Omit all images, then return the remaining material exactly as it stands.

═════ INFORMATION SUPPLIED ═════

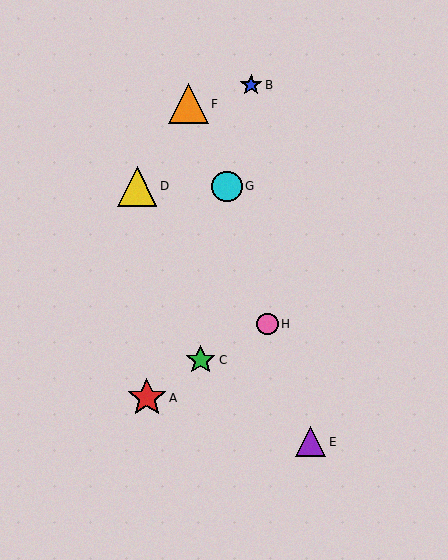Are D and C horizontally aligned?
No, D is at y≈186 and C is at y≈360.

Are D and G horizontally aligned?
Yes, both are at y≈186.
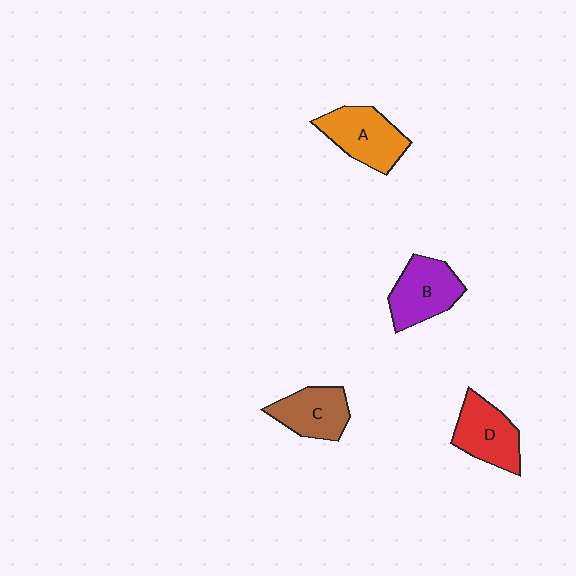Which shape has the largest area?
Shape A (orange).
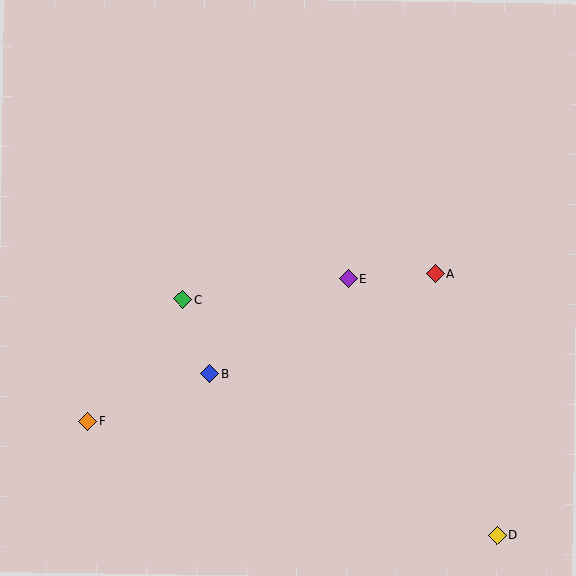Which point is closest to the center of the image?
Point E at (348, 279) is closest to the center.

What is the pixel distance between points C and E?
The distance between C and E is 167 pixels.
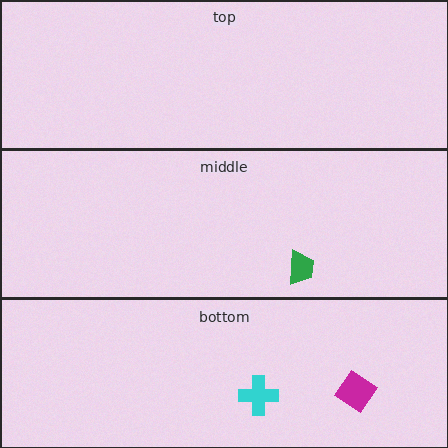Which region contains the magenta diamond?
The bottom region.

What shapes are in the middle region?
The green trapezoid.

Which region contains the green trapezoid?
The middle region.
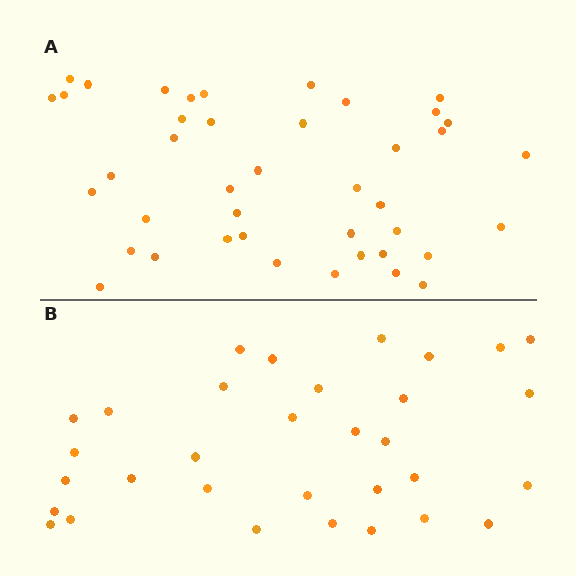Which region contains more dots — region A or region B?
Region A (the top region) has more dots.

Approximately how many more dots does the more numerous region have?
Region A has roughly 10 or so more dots than region B.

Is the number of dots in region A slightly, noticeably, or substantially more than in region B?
Region A has noticeably more, but not dramatically so. The ratio is roughly 1.3 to 1.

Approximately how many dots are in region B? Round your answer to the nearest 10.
About 30 dots. (The exact count is 32, which rounds to 30.)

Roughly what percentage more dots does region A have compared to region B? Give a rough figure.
About 30% more.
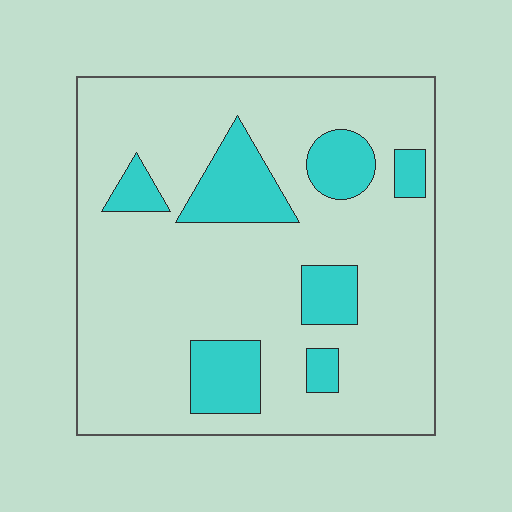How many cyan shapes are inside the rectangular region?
7.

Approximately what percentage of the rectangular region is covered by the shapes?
Approximately 20%.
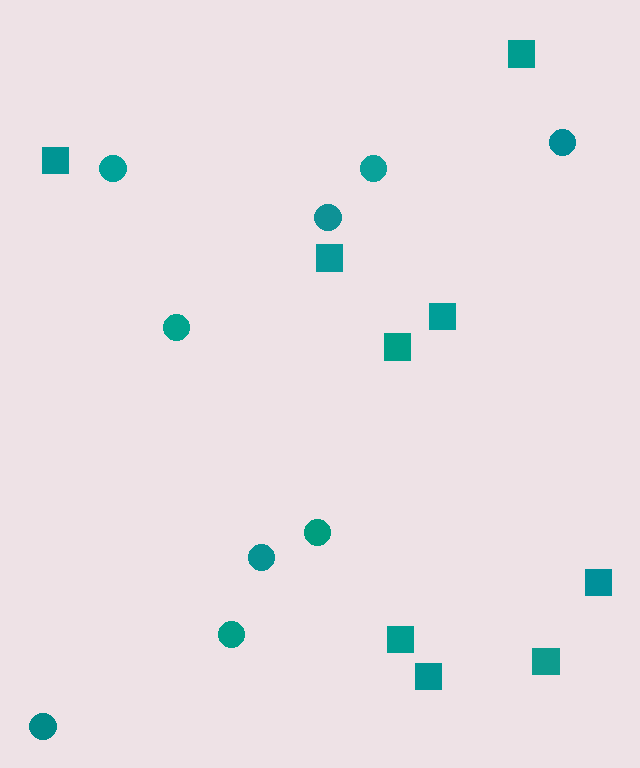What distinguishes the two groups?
There are 2 groups: one group of squares (9) and one group of circles (9).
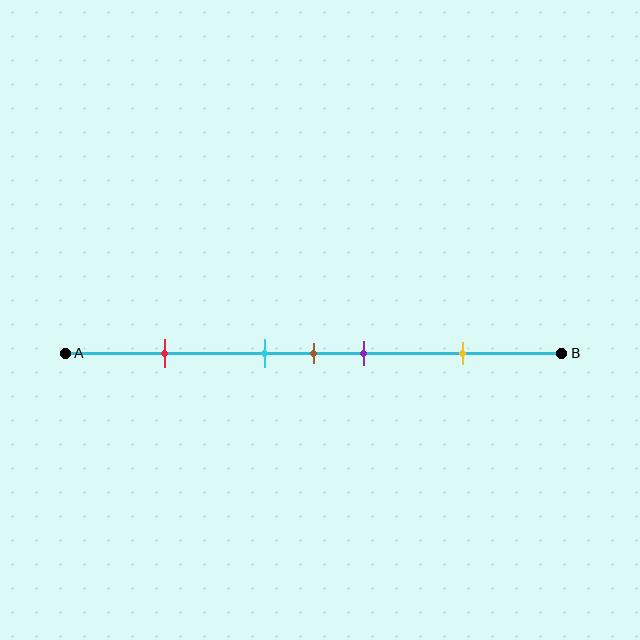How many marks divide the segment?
There are 5 marks dividing the segment.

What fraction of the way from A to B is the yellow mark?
The yellow mark is approximately 80% (0.8) of the way from A to B.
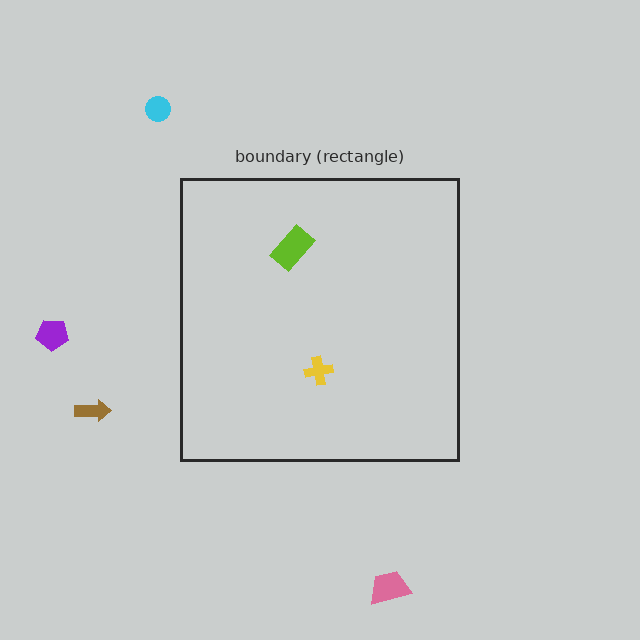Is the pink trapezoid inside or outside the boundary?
Outside.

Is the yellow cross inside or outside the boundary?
Inside.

═════

SOLVED EXERCISE -
Are D and C horizontally aligned?
No, D is at y≈186 and C is at y≈360.

Are D and G horizontally aligned?
Yes, both are at y≈186.
Which shape has the largest area?
Shape A (orange).
Which point is closest to the center of the image?
Point E at (348, 279) is closest to the center.

What is the pixel distance between points C and E?
The distance between C and E is 167 pixels.
Which region contains the magenta diamond?
The bottom region.

What shapes are in the middle region?
The green trapezoid.

Which region contains the green trapezoid?
The middle region.
Which region contains more dots — region A or region B?
Region A (the top region) has more dots.

Approximately how many more dots does the more numerous region have?
Region A has roughly 10 or so more dots than region B.

Is the number of dots in region A slightly, noticeably, or substantially more than in region B?
Region A has noticeably more, but not dramatically so. The ratio is roughly 1.3 to 1.

Approximately how many dots are in region B? Round your answer to the nearest 10.
About 30 dots. (The exact count is 32, which rounds to 30.)

Roughly what percentage more dots does region A have compared to region B? Give a rough figure.
About 30% more.
How many cyan shapes are inside the rectangular region?
7.

Approximately what percentage of the rectangular region is covered by the shapes?
Approximately 20%.
What distinguishes the two groups?
There are 2 groups: one group of squares (9) and one group of circles (9).
How many marks divide the segment?
There are 5 marks dividing the segment.

What fraction of the way from A to B is the yellow mark?
The yellow mark is approximately 80% (0.8) of the way from A to B.
Is the pink trapezoid inside or outside the boundary?
Outside.

Is the yellow cross inside or outside the boundary?
Inside.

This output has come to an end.